Start RECORDS SHOWN

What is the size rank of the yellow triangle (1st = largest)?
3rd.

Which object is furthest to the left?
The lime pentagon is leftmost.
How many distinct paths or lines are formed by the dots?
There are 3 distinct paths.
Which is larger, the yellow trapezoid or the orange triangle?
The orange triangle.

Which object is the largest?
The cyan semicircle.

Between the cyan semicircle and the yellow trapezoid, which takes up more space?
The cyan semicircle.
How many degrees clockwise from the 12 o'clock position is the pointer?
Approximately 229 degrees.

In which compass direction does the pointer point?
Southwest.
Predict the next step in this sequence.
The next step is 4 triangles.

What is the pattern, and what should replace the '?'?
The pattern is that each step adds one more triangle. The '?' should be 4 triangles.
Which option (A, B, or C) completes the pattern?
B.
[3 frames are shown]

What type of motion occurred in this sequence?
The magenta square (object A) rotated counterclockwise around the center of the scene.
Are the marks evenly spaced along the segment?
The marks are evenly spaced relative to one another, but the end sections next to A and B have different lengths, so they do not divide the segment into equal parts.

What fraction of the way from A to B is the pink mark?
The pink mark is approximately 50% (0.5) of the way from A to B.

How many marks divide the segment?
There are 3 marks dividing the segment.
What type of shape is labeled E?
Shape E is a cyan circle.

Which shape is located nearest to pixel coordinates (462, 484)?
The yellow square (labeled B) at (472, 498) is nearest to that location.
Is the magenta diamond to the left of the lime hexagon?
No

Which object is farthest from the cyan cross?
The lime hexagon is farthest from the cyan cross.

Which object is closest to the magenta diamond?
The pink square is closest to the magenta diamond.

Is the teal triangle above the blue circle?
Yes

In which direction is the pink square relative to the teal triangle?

End RECORDS SHOWN

EXERCISE AIM:
Give back the lines above exactly, from the one with "Which option (A, B, or" through the last line.

WORKED SOLUTION:
Which option (A, B, or C) completes the pattern?
B.
[3 frames are shown]

What type of motion occurred in this sequence?
The magenta square (object A) rotated counterclockwise around the center of the scene.
Are the marks evenly spaced along the segment?
The marks are evenly spaced relative to one another, but the end sections next to A and B have different lengths, so they do not divide the segment into equal parts.

What fraction of the way from A to B is the pink mark?
The pink mark is approximately 50% (0.5) of the way from A to B.

How many marks divide the segment?
There are 3 marks dividing the segment.
What type of shape is labeled E?
Shape E is a cyan circle.

Which shape is located nearest to pixel coordinates (462, 484)?
The yellow square (labeled B) at (472, 498) is nearest to that location.
Is the magenta diamond to the left of the lime hexagon?
No

Which object is farthest from the cyan cross?
The lime hexagon is farthest from the cyan cross.

Which object is closest to the magenta diamond?
The pink square is closest to the magenta diamond.

Is the teal triangle above the blue circle?
Yes

In which direction is the pink square relative to the teal triangle?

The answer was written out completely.